__WHAT THIS TASK INVOLVES__
Exactly repeat the material, dropping only the pictures.

Stored items from a collection:
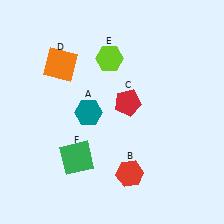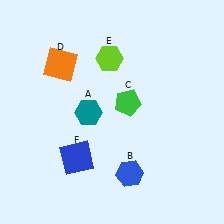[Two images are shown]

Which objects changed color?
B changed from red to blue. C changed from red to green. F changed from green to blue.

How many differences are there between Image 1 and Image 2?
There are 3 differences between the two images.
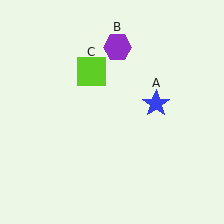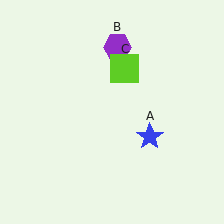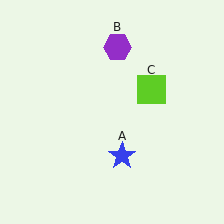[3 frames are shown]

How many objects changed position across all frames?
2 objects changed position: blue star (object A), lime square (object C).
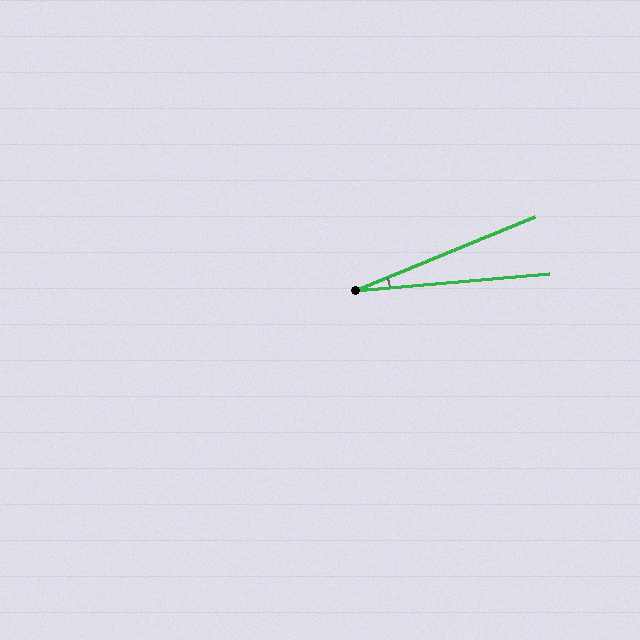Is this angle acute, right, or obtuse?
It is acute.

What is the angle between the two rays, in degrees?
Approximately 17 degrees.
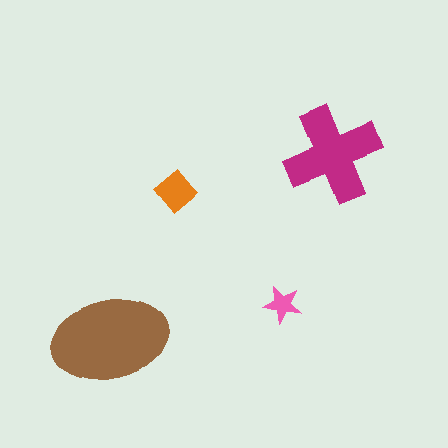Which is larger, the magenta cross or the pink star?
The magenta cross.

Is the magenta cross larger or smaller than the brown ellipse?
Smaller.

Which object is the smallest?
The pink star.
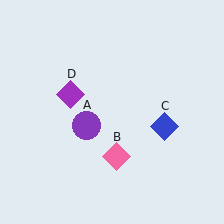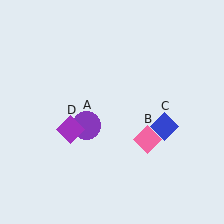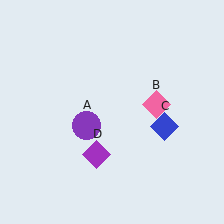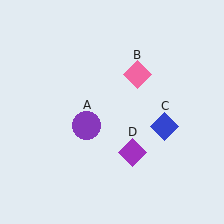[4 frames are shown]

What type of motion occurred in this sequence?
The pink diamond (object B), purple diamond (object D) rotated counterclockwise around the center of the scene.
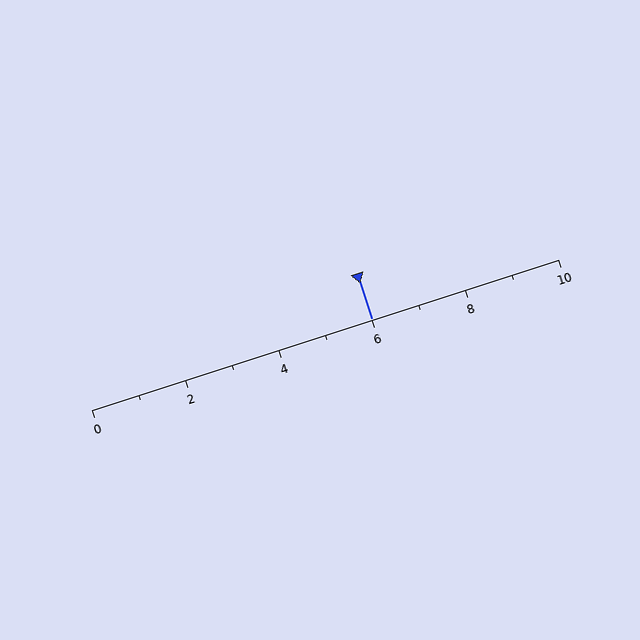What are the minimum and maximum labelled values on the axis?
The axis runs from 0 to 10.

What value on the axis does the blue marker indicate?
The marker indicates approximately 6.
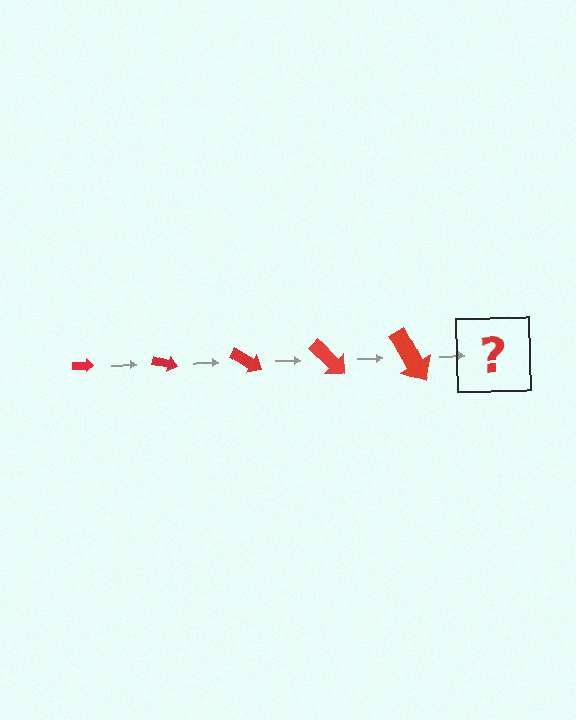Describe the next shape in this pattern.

__EXPECTED OUTPUT__
[Two images are shown]

Which objects changed color?
B changed from red to blue. C changed from red to green. F changed from green to blue.

How many differences are there between Image 1 and Image 2?
There are 3 differences between the two images.
[3 frames are shown]

How many objects changed position across all frames?
2 objects changed position: blue star (object A), lime square (object C).
Is this angle acute, right, or obtuse?
It is acute.

What is the angle between the two rays, in degrees?
Approximately 17 degrees.
Which is larger, the magenta cross or the pink star?
The magenta cross.

Is the magenta cross larger or smaller than the brown ellipse?
Smaller.

Which object is the smallest?
The pink star.
[4 frames are shown]

What type of motion occurred in this sequence?
The pink diamond (object B), purple diamond (object D) rotated counterclockwise around the center of the scene.
What are the minimum and maximum labelled values on the axis?
The axis runs from 0 to 10.

What value on the axis does the blue marker indicate?
The marker indicates approximately 6.
Describe the next shape in this pattern.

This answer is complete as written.